• Exercise task:
Using the data below, return word for word every line from the one holding "How many dots are in each group?" down to the one holding "points B and F?". Leave pictures out.

• Data for this task:

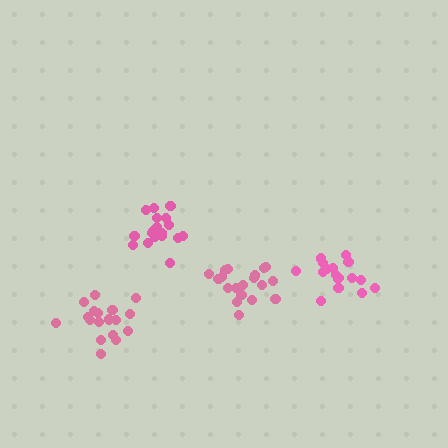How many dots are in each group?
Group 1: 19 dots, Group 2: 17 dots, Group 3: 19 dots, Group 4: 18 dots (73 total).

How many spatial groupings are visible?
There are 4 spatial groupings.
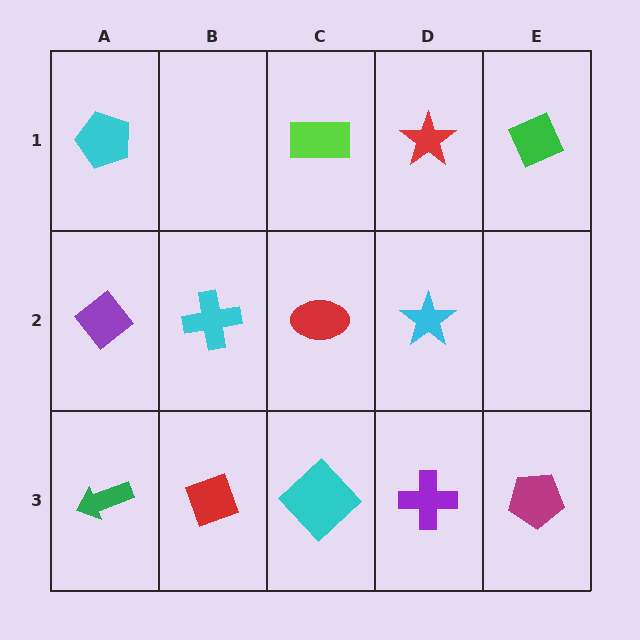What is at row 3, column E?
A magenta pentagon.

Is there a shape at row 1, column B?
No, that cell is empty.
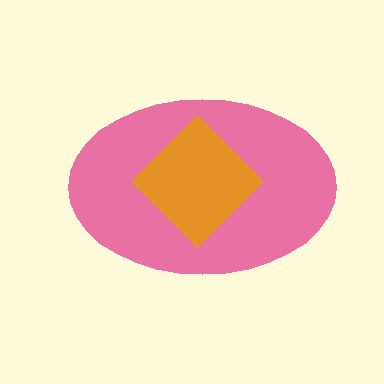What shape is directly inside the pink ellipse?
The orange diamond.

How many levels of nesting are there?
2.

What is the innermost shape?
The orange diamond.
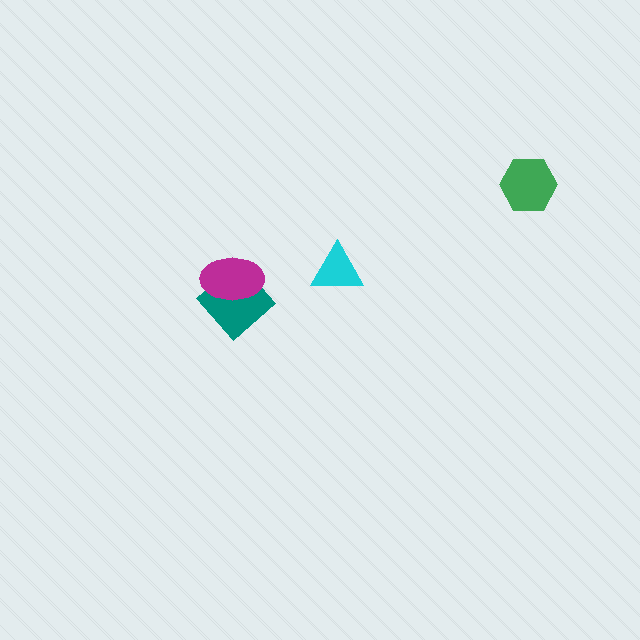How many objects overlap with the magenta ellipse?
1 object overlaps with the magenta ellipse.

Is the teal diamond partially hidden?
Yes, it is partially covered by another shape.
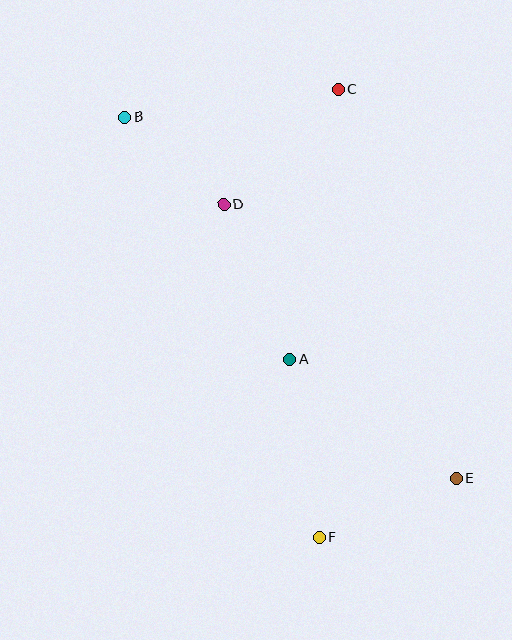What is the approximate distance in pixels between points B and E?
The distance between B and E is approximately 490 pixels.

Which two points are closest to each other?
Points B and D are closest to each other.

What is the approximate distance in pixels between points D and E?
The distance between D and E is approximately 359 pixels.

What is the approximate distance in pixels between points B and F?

==

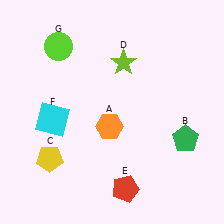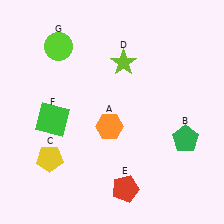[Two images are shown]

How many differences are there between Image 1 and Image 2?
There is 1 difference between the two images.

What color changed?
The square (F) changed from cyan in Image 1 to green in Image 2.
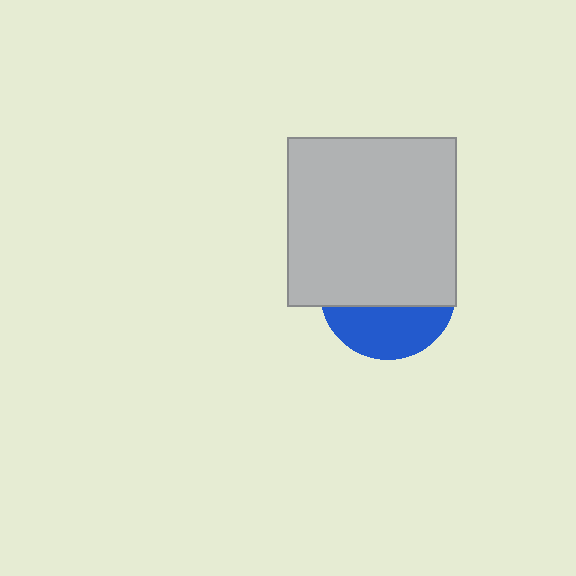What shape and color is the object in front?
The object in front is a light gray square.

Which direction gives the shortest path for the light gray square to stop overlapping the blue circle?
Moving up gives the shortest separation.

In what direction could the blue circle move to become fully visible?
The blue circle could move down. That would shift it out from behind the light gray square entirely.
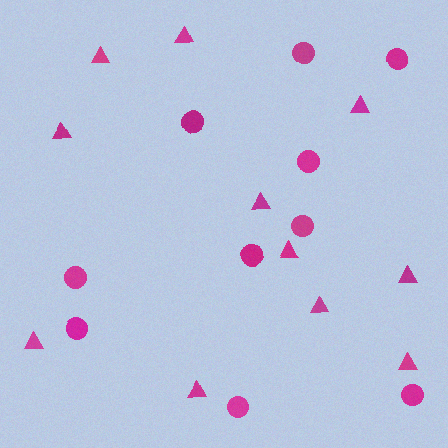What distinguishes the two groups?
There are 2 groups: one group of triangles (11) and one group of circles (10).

• Reply to the task:
How many dots are in each group?
Group 1: 19 dots, Group 2: 17 dots, Group 3: 19 dots, Group 4: 18 dots (73 total).

How many spatial groupings are visible?
There are 4 spatial groupings.
What is at row 3, column E?
A magenta pentagon.

Is there a shape at row 1, column B?
No, that cell is empty.
What shape is directly inside the pink ellipse?
The orange diamond.

How many levels of nesting are there?
2.

What is the innermost shape?
The orange diamond.
How many objects overlap with the magenta ellipse?
1 object overlaps with the magenta ellipse.

Is the teal diamond partially hidden?
Yes, it is partially covered by another shape.
What is the approximate distance in pixels between points B and E?
The distance between B and E is approximately 490 pixels.

Which two points are closest to each other?
Points B and D are closest to each other.

What is the approximate distance in pixels between points D and E?
The distance between D and E is approximately 359 pixels.

What is the approximate distance in pixels between points B and F?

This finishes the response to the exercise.